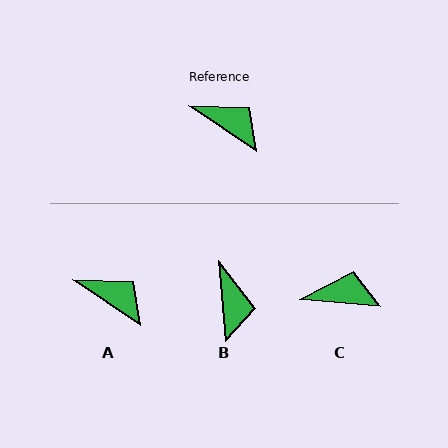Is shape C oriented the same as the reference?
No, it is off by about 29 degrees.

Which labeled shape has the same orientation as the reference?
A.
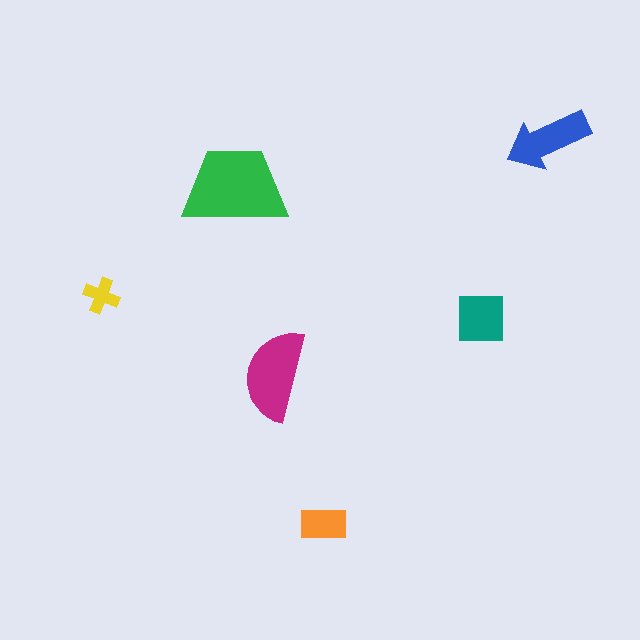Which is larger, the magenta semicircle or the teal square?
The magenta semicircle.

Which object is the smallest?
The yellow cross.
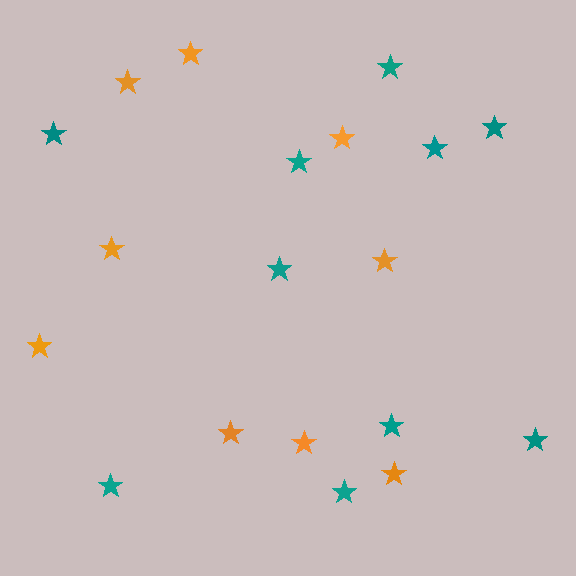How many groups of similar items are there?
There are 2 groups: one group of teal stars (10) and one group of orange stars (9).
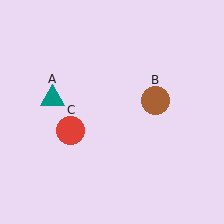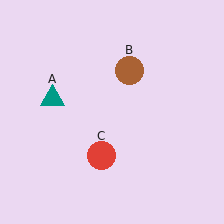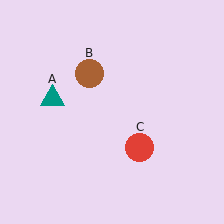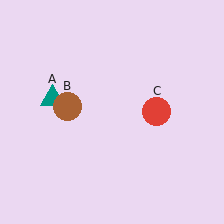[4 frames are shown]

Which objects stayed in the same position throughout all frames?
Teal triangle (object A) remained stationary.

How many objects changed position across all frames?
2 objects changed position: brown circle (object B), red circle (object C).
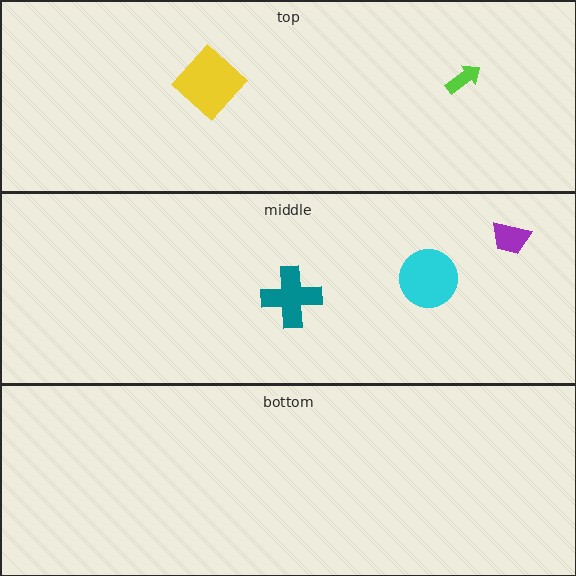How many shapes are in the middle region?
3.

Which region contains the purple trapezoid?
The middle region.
________________
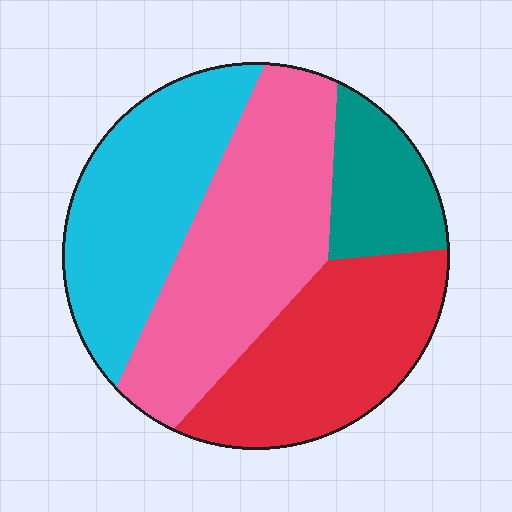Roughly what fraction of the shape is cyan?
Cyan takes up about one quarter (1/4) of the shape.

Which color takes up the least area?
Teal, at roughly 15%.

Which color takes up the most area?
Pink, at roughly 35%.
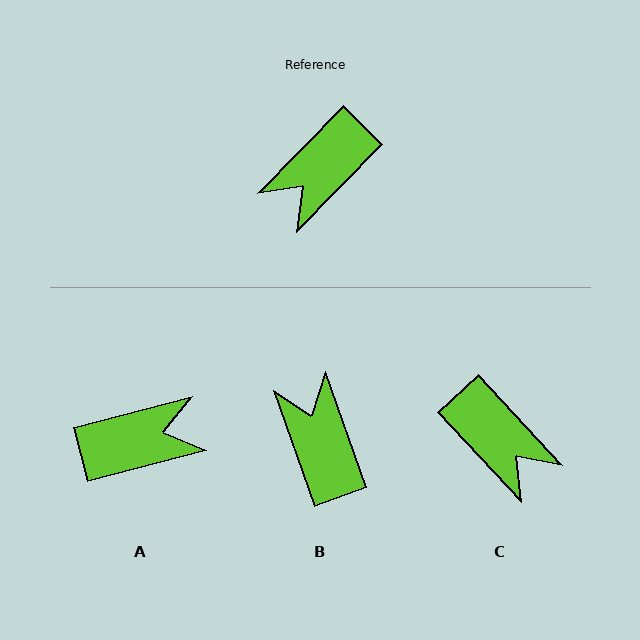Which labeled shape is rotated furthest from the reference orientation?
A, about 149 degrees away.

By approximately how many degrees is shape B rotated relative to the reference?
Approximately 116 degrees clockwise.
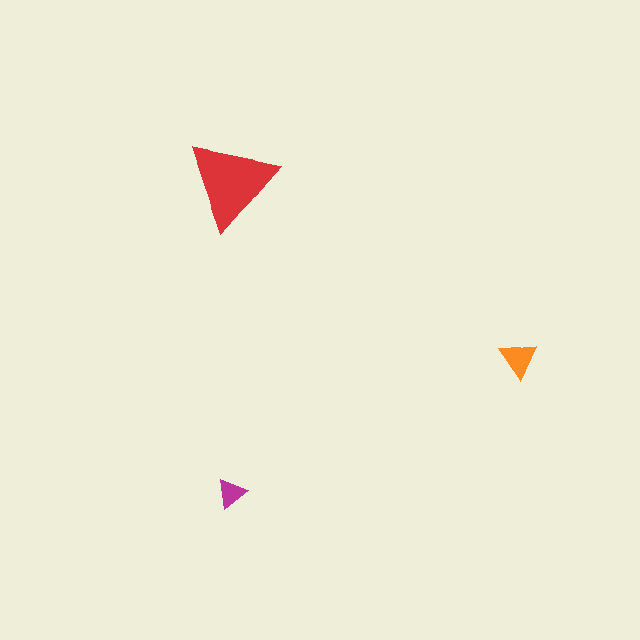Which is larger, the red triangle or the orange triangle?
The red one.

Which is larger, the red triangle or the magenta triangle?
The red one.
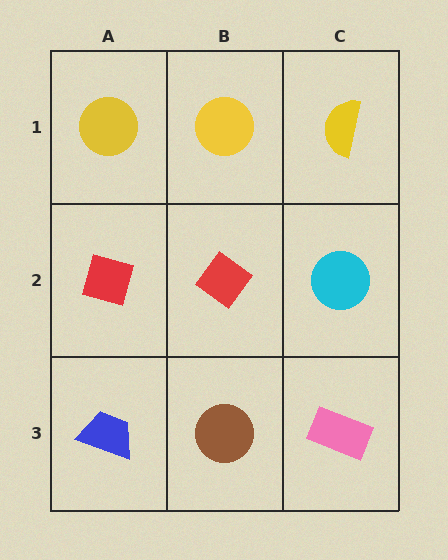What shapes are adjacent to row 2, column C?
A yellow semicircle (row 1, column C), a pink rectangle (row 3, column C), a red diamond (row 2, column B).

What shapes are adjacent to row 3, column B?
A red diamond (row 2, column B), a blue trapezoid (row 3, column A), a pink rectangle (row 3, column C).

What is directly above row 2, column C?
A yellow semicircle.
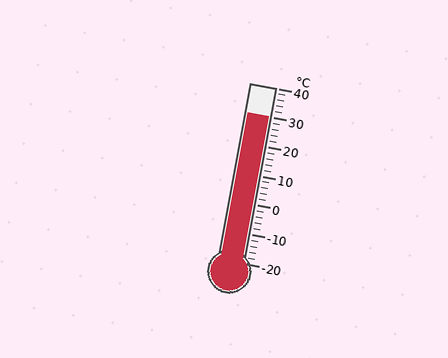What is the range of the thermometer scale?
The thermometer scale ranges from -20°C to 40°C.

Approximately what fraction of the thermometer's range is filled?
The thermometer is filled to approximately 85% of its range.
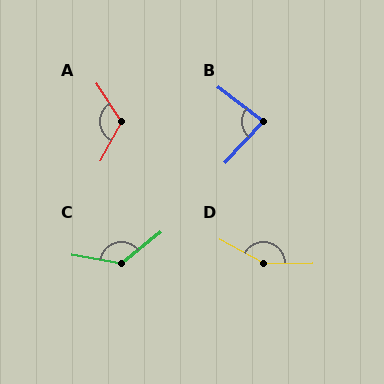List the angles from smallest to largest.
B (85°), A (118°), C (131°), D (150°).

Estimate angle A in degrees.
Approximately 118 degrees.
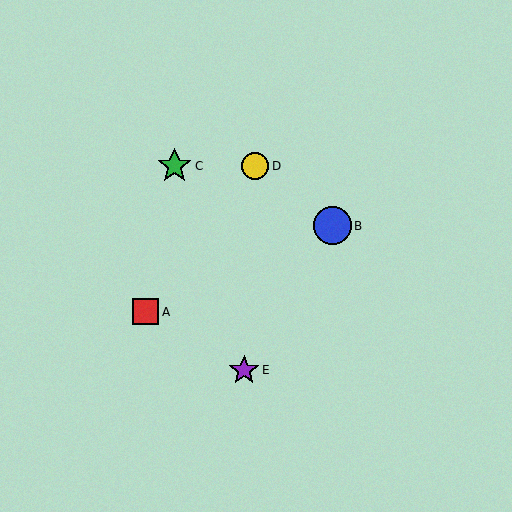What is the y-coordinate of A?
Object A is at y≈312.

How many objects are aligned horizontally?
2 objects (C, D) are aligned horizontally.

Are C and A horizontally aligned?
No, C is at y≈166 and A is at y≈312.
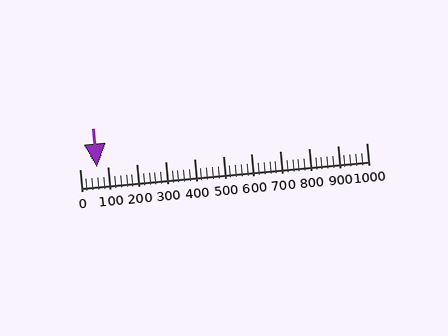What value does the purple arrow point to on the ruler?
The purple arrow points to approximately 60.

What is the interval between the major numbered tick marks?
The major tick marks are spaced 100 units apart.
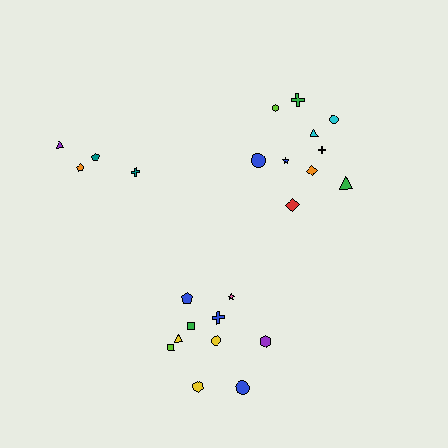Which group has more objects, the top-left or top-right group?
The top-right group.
________________
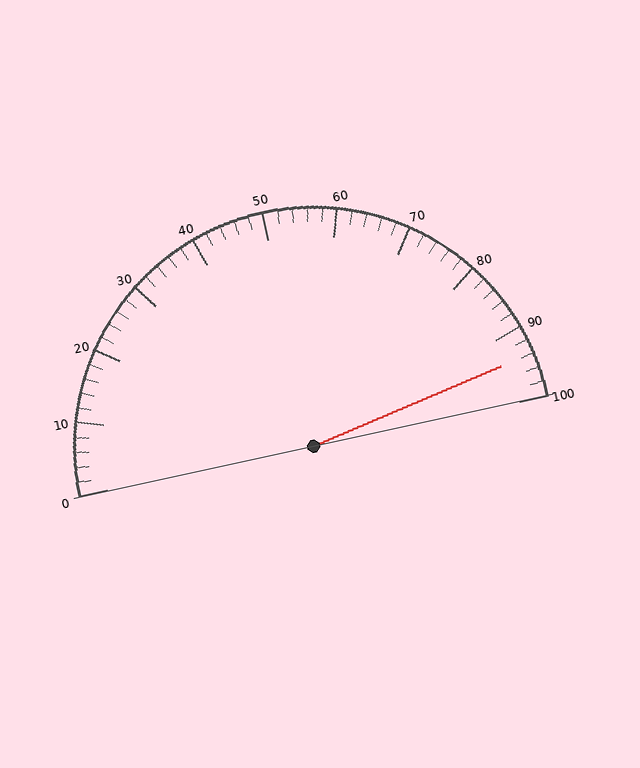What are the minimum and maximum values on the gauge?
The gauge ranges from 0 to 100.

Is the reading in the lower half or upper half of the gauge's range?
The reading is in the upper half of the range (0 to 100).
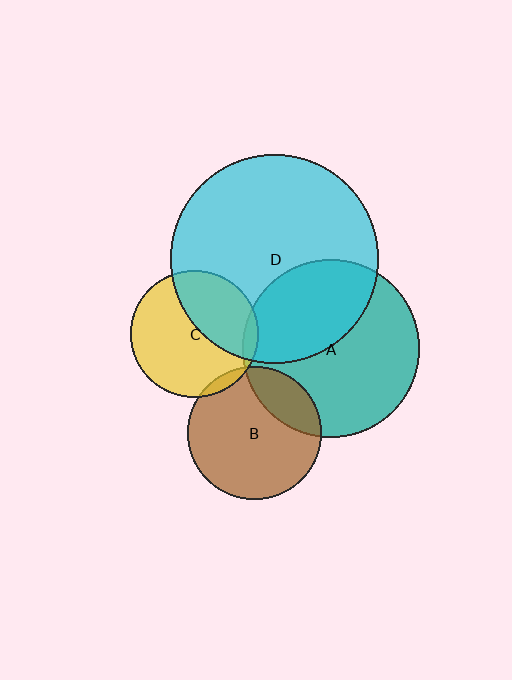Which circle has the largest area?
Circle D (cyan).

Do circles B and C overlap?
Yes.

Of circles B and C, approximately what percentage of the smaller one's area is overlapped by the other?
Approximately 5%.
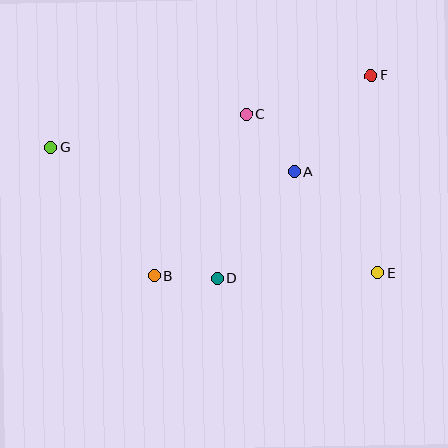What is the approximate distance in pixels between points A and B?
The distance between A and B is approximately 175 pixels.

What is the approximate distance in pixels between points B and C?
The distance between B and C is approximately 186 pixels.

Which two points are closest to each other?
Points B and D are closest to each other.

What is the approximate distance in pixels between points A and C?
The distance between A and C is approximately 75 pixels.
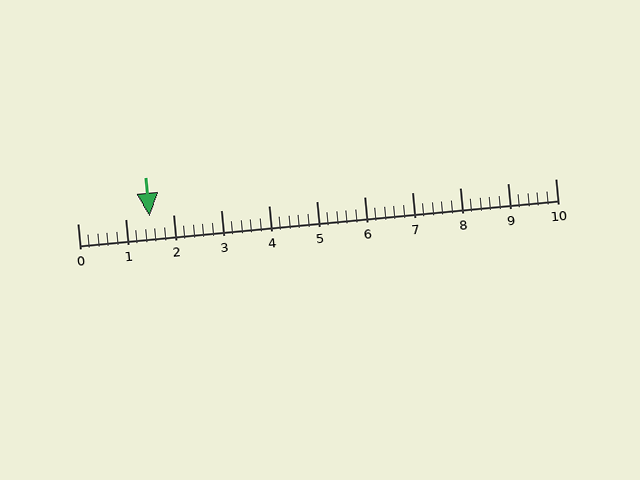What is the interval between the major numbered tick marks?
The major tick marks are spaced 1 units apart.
________________
-- What the exercise asks --
Pictures stay out: repeat exactly only the lines from the one with "Is shape C oriented" through the one with "[4 frames are shown]".

-- Solution to this exercise --
Is shape C oriented the same as the reference?
No, it is off by about 29 degrees.

Which labeled shape has the same orientation as the reference?
A.
Which is larger, the magenta semicircle or the teal square?
The magenta semicircle.

Which object is the smallest?
The yellow cross.
How many groups of similar items are there?
There are 2 groups: one group of teal stars (10) and one group of orange stars (9).
[4 frames are shown]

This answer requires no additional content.